▶

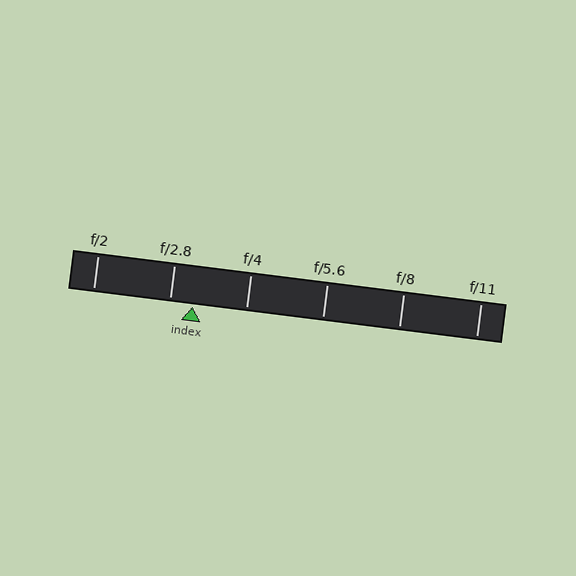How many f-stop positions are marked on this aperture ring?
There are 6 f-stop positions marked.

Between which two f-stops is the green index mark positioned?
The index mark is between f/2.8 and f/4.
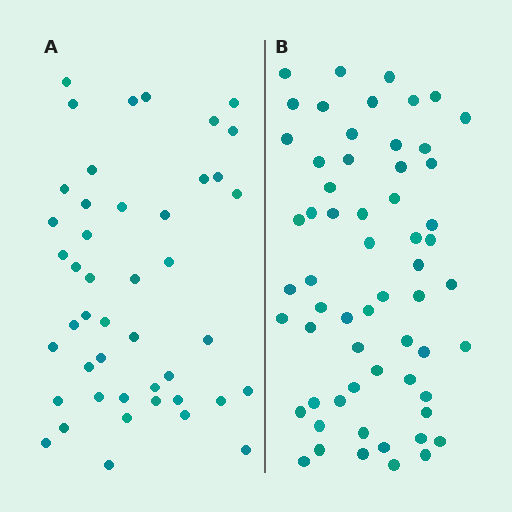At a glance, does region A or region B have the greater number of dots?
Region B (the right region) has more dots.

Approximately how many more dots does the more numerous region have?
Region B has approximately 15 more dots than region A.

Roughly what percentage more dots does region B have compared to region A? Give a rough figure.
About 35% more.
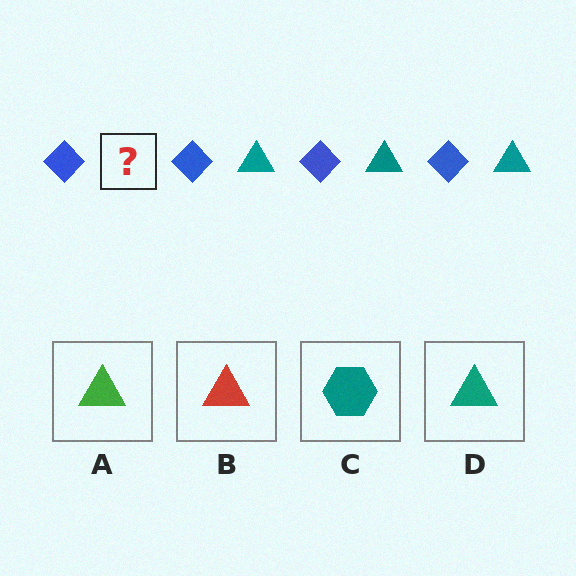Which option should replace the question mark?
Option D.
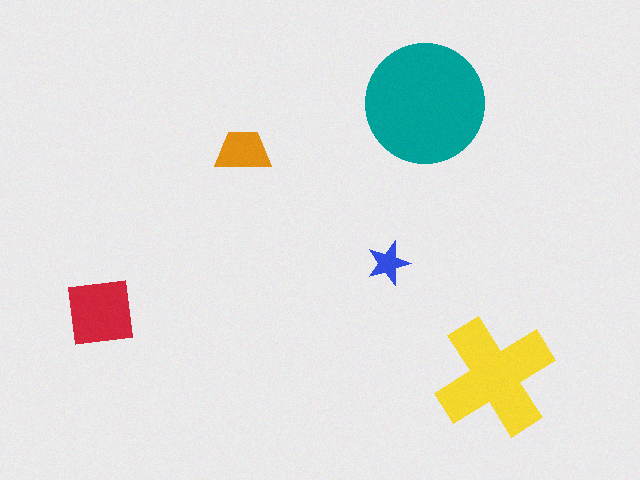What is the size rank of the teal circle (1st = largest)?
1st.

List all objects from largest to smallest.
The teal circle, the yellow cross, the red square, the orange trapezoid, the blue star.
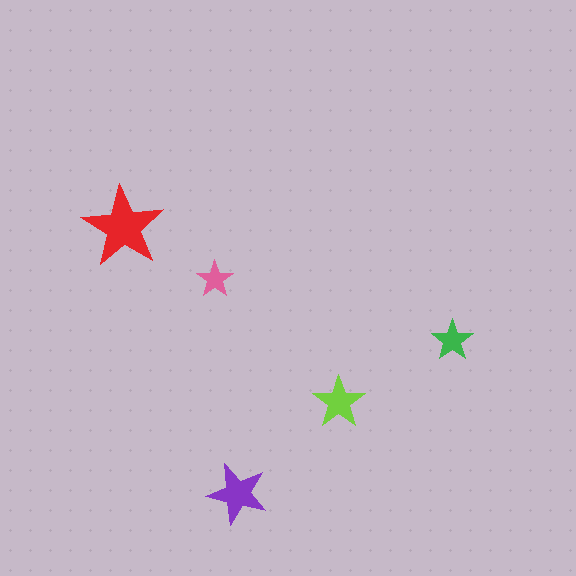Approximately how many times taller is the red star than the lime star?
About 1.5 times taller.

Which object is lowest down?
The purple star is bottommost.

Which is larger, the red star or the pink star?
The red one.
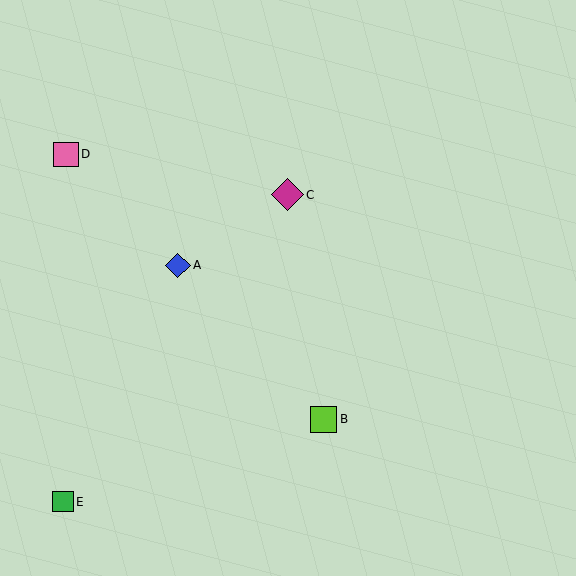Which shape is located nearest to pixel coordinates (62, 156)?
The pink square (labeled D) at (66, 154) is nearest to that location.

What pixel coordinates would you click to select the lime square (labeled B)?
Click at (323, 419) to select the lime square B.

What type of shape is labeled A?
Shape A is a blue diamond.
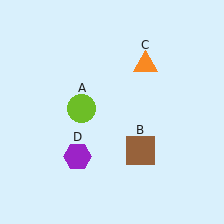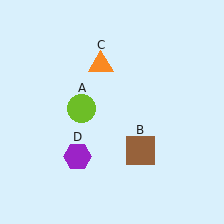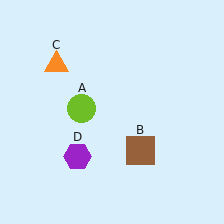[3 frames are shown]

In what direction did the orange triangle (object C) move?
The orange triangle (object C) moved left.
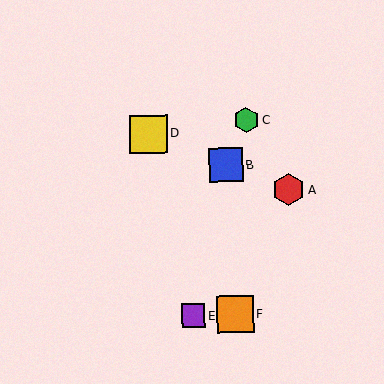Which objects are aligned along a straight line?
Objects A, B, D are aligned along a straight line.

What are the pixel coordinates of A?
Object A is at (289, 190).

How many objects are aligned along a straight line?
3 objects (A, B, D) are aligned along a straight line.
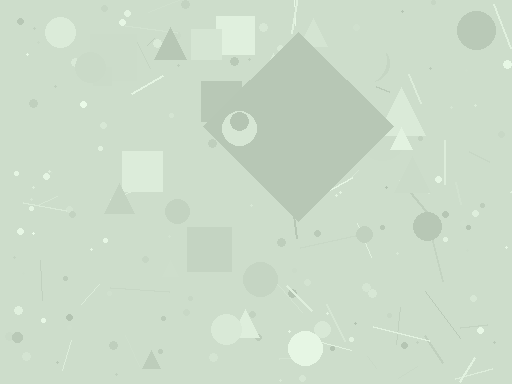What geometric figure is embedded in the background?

◀

Please copy the lines above, starting at the one that holds "[3 frames are shown]" and stopping after the last line, exactly as they appear and minus the pictures.

» Reply to the exercise:
[3 frames are shown]

In what direction did the orange triangle (object C) move?
The orange triangle (object C) moved left.
Which objects are aligned along a straight line?
Objects A, B, D are aligned along a straight line.

What are the pixel coordinates of A?
Object A is at (289, 190).

How many objects are aligned along a straight line?
3 objects (A, B, D) are aligned along a straight line.
What geometric figure is embedded in the background?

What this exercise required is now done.